Records supplied: Begin
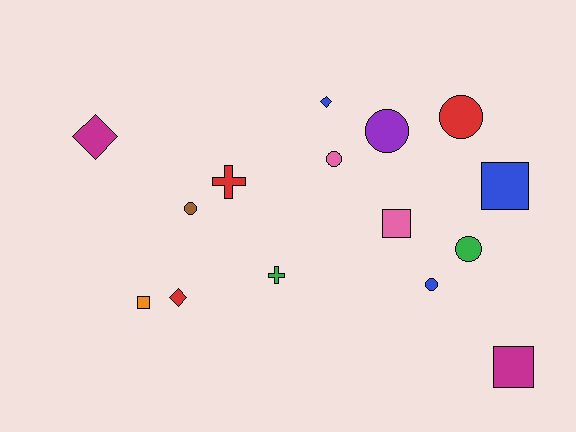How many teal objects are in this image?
There are no teal objects.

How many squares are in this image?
There are 4 squares.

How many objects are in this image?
There are 15 objects.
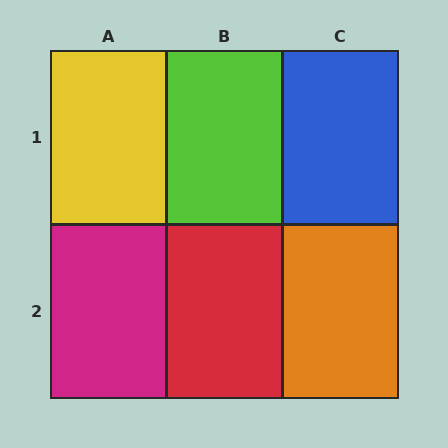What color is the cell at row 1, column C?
Blue.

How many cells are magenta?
1 cell is magenta.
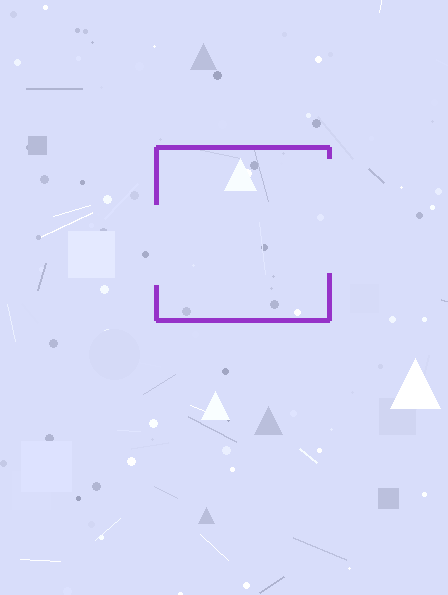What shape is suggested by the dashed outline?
The dashed outline suggests a square.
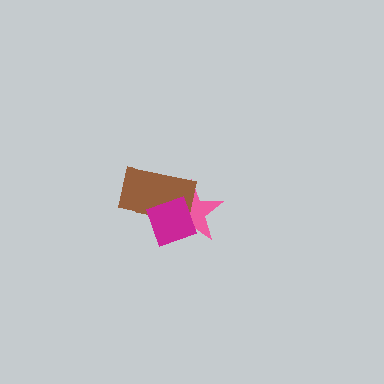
Records supplied: End
→ The task: All that should appear in the response is the run of lines from the one with "How many cells are magenta?" through the final line of the records, restated exactly, with pictures omitted.

→ Your solution:
How many cells are magenta?
1 cell is magenta.
What shape is suggested by the dashed outline?
The dashed outline suggests a square.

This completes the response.